RECORD EXCERPTS —
____________________

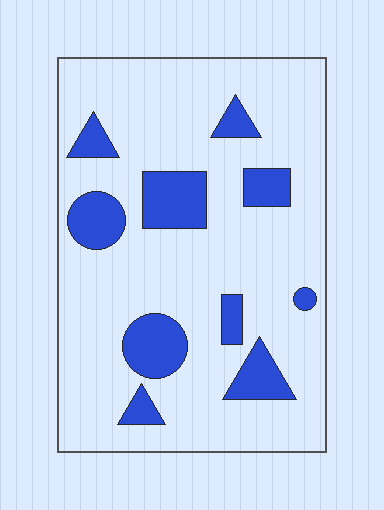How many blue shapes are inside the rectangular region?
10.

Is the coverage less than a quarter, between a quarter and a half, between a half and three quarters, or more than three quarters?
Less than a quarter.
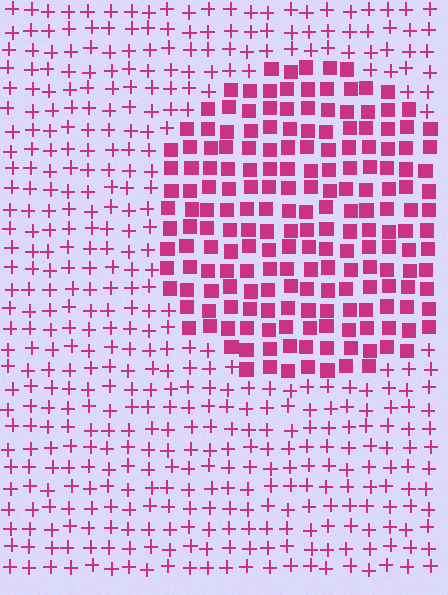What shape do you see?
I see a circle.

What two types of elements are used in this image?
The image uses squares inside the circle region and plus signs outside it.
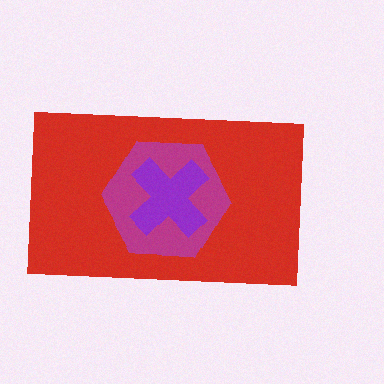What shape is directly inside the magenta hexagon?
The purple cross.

____________________

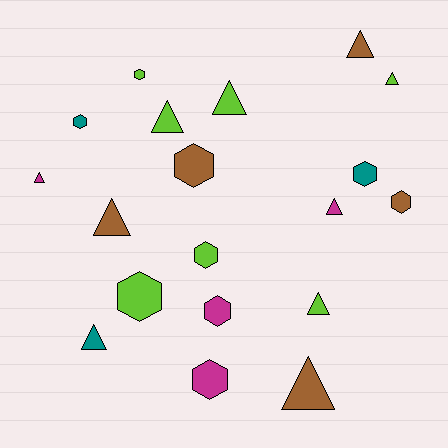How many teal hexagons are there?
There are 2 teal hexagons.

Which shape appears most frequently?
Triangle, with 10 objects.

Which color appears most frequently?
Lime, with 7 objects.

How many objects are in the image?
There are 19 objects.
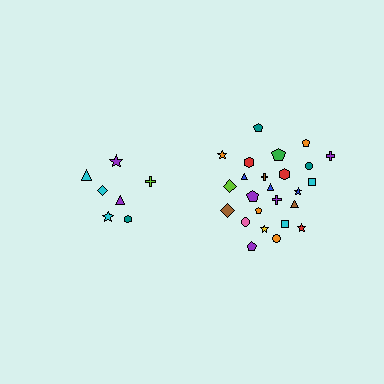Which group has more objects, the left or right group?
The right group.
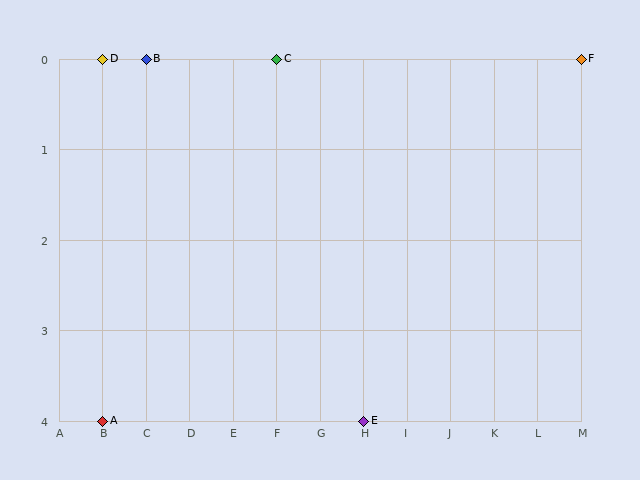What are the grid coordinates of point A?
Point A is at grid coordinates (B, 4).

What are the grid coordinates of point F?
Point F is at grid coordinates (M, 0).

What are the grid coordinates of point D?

____________________

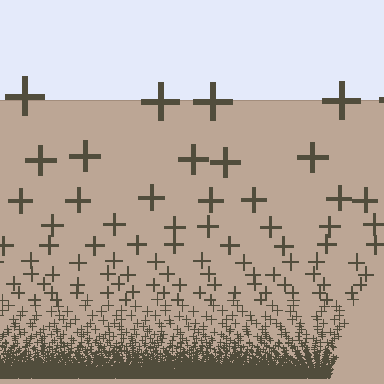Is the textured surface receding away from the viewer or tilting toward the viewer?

____________________

PROBLEM TO SOLVE — Quote word for word the lines from the line holding "What are the grid coordinates of point F?" through the line holding "What are the grid coordinates of point D?"; include both of those lines and add nothing.

WRITTEN RESPONSE —
What are the grid coordinates of point F?
Point F is at grid coordinates (M, 0).

What are the grid coordinates of point D?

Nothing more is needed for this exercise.